• Geometric figure dataset entries:

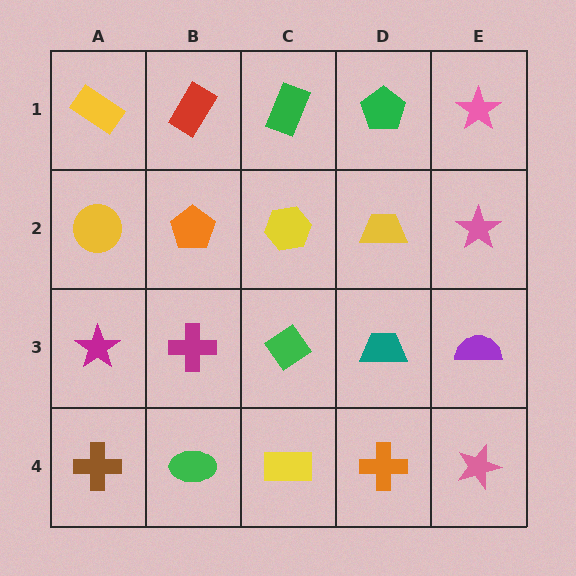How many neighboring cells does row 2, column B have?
4.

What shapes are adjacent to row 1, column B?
An orange pentagon (row 2, column B), a yellow rectangle (row 1, column A), a green rectangle (row 1, column C).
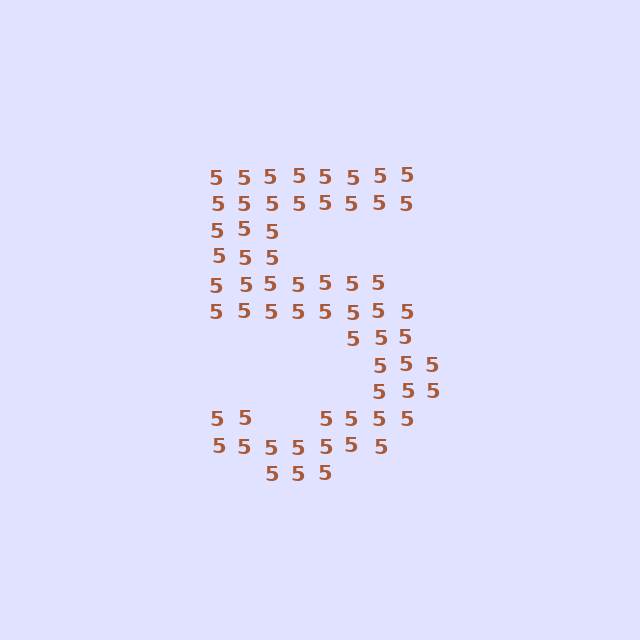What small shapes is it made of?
It is made of small digit 5's.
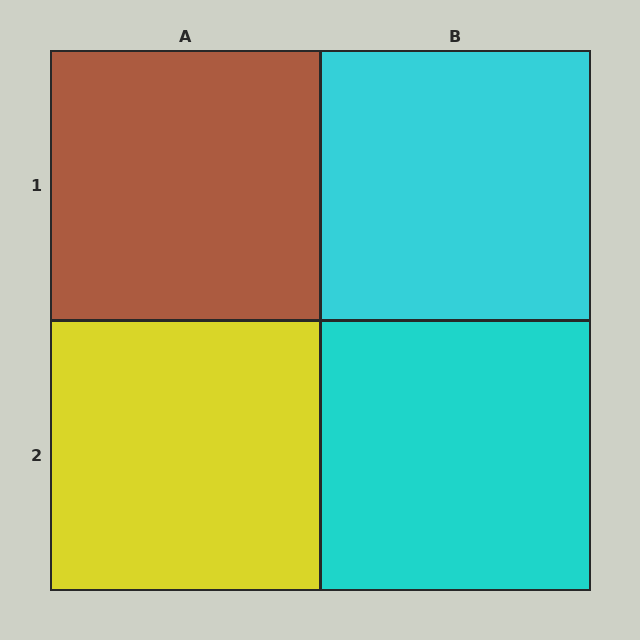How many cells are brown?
1 cell is brown.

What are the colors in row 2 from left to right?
Yellow, cyan.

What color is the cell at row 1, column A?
Brown.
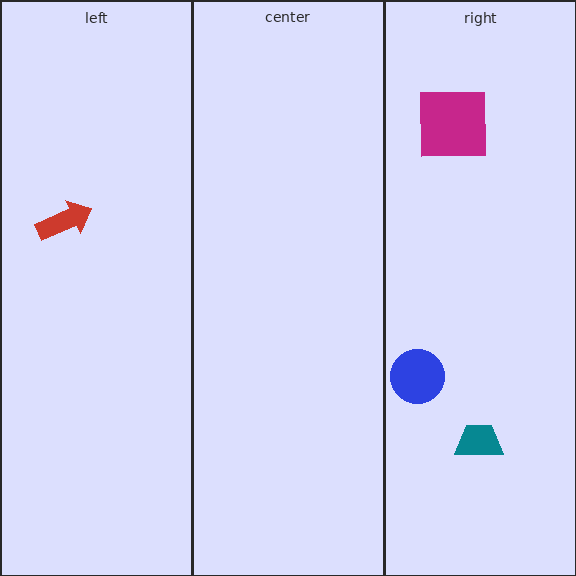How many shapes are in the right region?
3.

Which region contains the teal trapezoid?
The right region.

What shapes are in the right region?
The blue circle, the teal trapezoid, the magenta square.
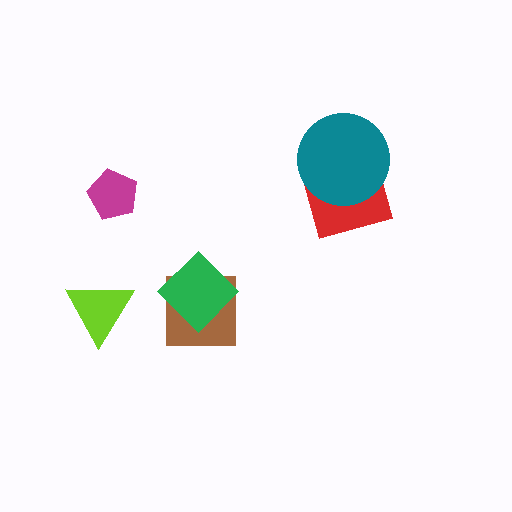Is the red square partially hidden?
Yes, it is partially covered by another shape.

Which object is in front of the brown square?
The green diamond is in front of the brown square.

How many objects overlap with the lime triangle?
0 objects overlap with the lime triangle.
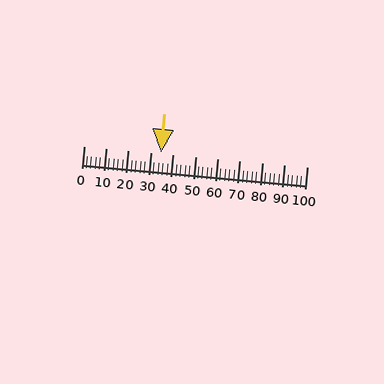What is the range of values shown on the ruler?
The ruler shows values from 0 to 100.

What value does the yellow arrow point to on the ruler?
The yellow arrow points to approximately 34.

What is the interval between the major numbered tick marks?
The major tick marks are spaced 10 units apart.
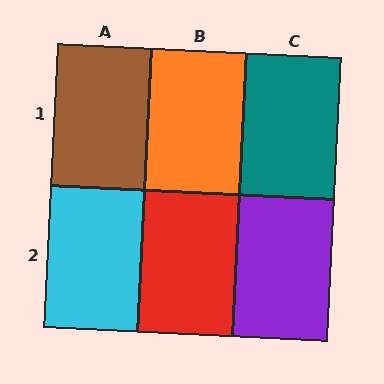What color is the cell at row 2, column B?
Red.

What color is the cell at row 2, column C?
Purple.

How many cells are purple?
1 cell is purple.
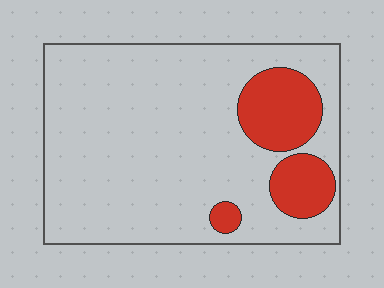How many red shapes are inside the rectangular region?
3.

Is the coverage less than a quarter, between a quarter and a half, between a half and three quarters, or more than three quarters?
Less than a quarter.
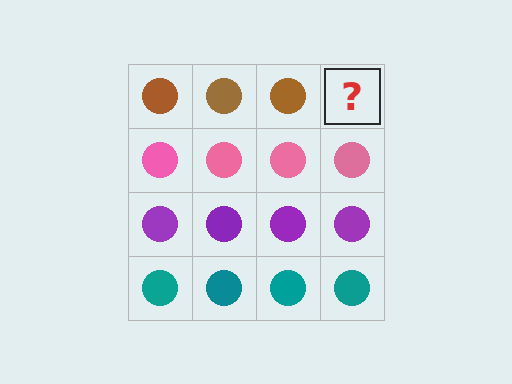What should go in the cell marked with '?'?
The missing cell should contain a brown circle.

• YOUR INSTRUCTIONS: From the first line to the last, output the data exactly; skip any pictures.

• REPLY:
How many neighboring cells does row 2, column B have?
4.

What shapes are adjacent to row 1, column B?
An orange pentagon (row 2, column B), a yellow rectangle (row 1, column A), a green rectangle (row 1, column C).
What small shapes is it made of?
It is made of small digit 5's.
How many cells are brown?
1 cell is brown.

What are the colors in row 2 from left to right?
Yellow, cyan.

What color is the cell at row 1, column A?
Brown.
How many shapes are in the right region?
3.

Which region contains the teal trapezoid?
The right region.

What shapes are in the right region?
The blue circle, the teal trapezoid, the magenta square.
Is the red square partially hidden?
Yes, it is partially covered by another shape.

Which object is in front of the brown square?
The green diamond is in front of the brown square.

How many objects overlap with the lime triangle?
0 objects overlap with the lime triangle.
What is the range of values shown on the ruler?
The ruler shows values from 0 to 100.

What value does the yellow arrow point to on the ruler?
The yellow arrow points to approximately 34.

What is the interval between the major numbered tick marks?
The major tick marks are spaced 10 units apart.
What color is the cell at row 2, column B?
Red.

What color is the cell at row 2, column C?
Purple.

How many cells are purple?
1 cell is purple.
How many red shapes are inside the rectangular region?
3.

Is the coverage less than a quarter, between a quarter and a half, between a half and three quarters, or more than three quarters?
Less than a quarter.
What should go in the cell marked with '?'?
The missing cell should contain a brown circle.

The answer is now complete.